## [WRITTEN TASK]
Leave out the pictures, and return only the lines running from the one that contains "What is at row 1, column 3?" to the one that contains "What type of shape is labeled A?", both included, exactly as they appear.

[Records from a dataset]

## Begin

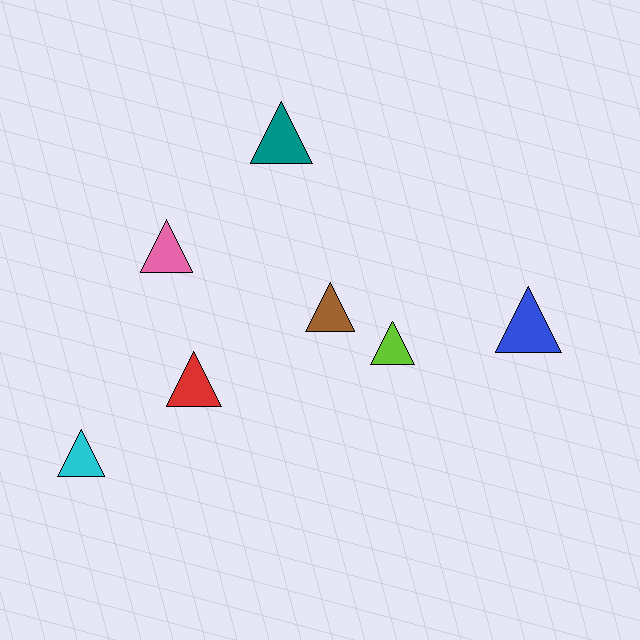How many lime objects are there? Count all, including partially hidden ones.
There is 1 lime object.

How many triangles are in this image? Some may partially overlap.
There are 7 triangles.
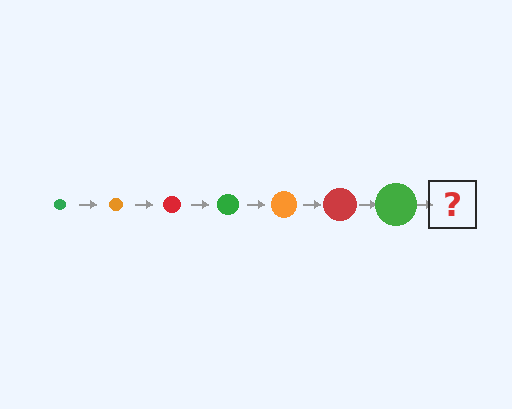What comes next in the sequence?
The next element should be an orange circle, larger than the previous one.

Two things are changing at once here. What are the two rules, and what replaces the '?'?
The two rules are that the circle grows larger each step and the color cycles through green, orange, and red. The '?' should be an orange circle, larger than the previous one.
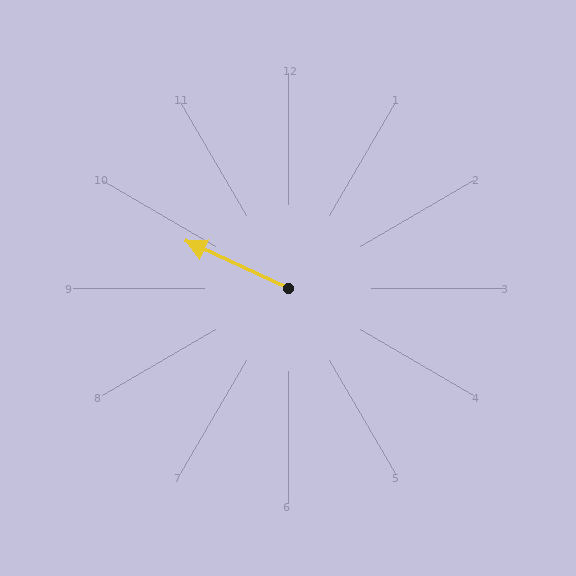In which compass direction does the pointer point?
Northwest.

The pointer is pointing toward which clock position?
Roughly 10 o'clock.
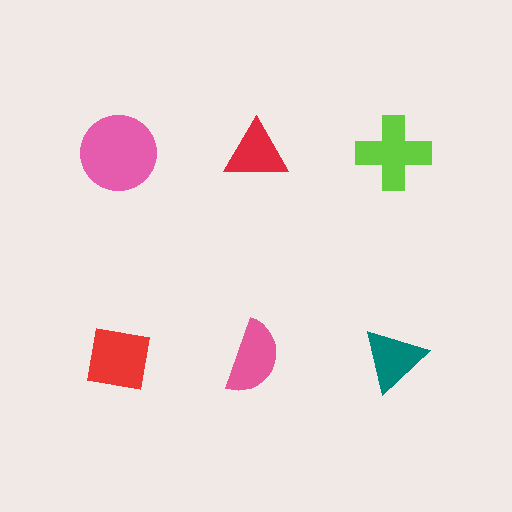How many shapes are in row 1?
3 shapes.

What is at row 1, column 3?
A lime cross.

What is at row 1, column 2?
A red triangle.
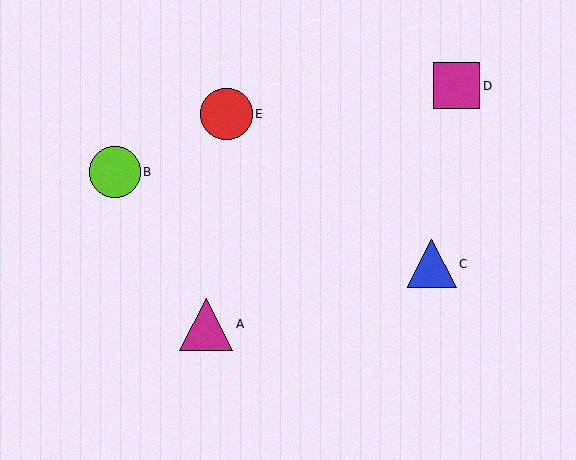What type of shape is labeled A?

## End
## Begin

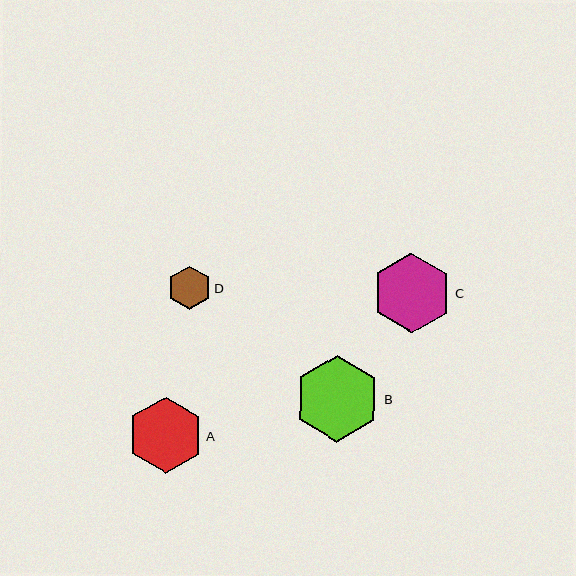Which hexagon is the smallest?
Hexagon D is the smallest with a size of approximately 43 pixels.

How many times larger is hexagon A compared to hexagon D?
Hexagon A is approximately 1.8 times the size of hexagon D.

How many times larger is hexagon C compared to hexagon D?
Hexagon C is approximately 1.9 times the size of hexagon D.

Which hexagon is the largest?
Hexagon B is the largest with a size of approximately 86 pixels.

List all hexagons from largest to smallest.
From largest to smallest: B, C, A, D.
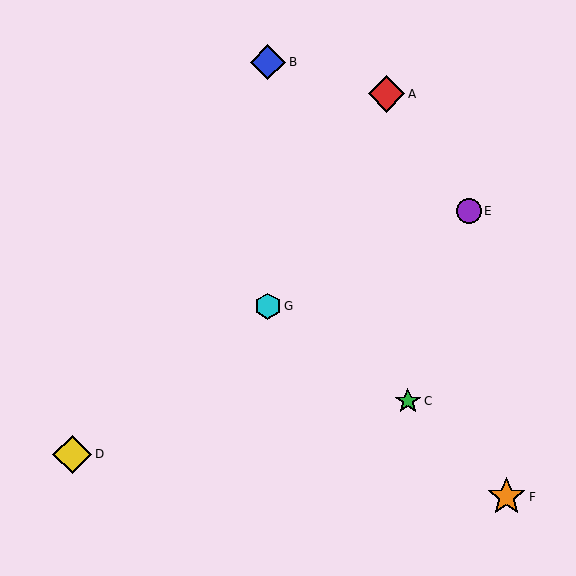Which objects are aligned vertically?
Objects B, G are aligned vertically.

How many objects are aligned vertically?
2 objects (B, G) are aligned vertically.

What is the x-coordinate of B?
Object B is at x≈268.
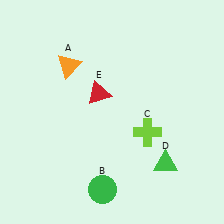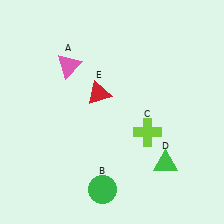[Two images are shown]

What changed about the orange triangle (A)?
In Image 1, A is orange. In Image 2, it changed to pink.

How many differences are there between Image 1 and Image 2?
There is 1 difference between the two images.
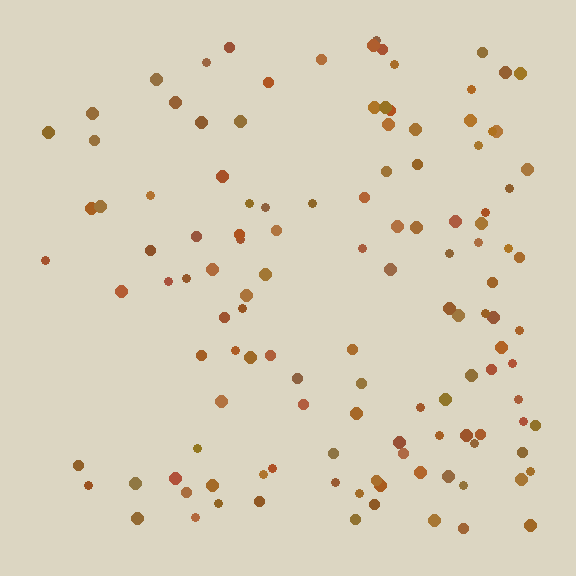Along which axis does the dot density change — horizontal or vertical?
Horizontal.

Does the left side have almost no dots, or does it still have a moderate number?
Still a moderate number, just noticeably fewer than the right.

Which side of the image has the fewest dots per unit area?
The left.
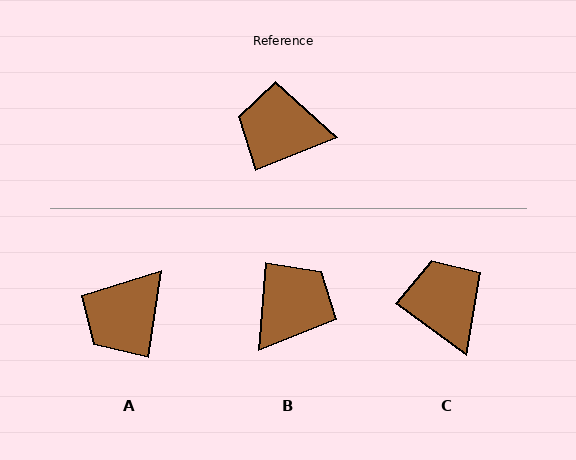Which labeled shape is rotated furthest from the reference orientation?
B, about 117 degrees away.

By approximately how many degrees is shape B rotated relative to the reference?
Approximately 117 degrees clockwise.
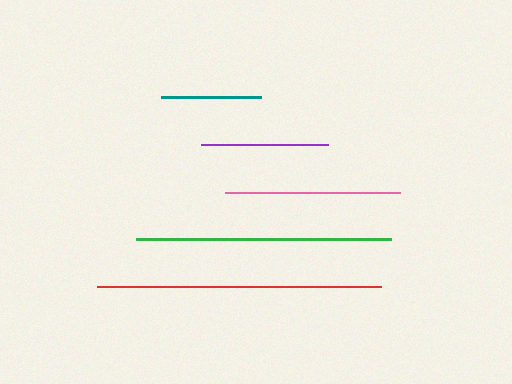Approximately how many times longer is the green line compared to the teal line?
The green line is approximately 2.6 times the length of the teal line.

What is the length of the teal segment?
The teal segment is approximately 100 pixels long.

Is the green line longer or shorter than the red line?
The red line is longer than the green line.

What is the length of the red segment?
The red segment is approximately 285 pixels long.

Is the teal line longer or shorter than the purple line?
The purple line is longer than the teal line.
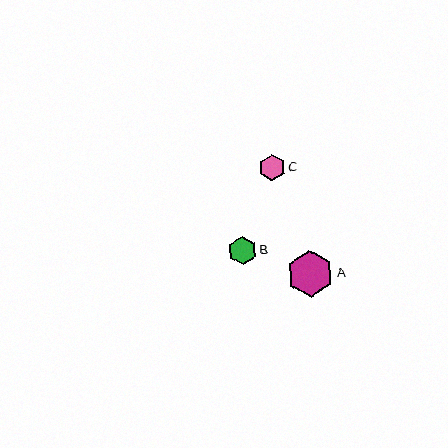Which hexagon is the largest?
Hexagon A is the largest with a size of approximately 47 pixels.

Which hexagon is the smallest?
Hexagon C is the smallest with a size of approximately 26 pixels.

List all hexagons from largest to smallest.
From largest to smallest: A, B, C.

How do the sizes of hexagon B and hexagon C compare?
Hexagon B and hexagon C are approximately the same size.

## End

## [COMPLETE OUTPUT]
What is at row 1, column 3?
A lime cross.

What is at row 1, column 2?
A red triangle.
What type of shape is labeled A?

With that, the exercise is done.